*DIRECTIVE*
Transcribe the lines exactly, beginning with the one that contains "What is the range of the thermometer scale?" and ending with the final line of the records. Do not transcribe pictures.
=== THE RECORDS ===
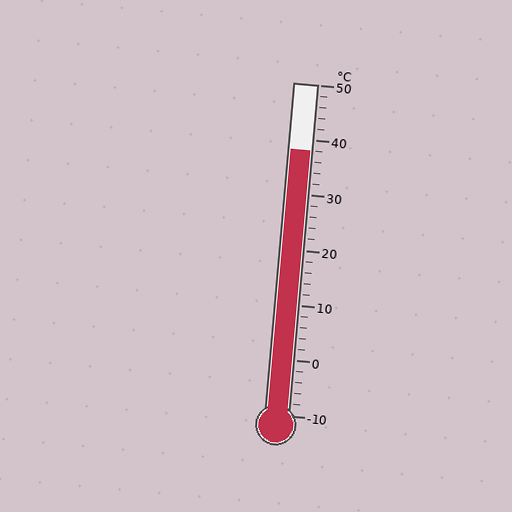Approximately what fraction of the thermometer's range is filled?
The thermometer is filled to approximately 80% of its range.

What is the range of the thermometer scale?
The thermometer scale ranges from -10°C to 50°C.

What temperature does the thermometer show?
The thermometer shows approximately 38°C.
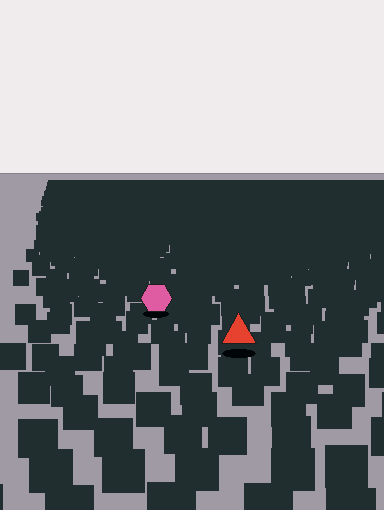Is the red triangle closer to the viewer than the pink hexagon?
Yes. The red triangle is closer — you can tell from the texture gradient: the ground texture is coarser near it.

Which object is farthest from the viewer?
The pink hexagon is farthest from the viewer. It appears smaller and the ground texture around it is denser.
===
*COMPLETE OUTPUT*
What is the range of the thermometer scale?
The thermometer scale ranges from -10°C to 50°C.

What temperature does the thermometer show?
The thermometer shows approximately 38°C.
Is the red triangle closer to the viewer than the pink hexagon?
Yes. The red triangle is closer — you can tell from the texture gradient: the ground texture is coarser near it.

Which object is farthest from the viewer?
The pink hexagon is farthest from the viewer. It appears smaller and the ground texture around it is denser.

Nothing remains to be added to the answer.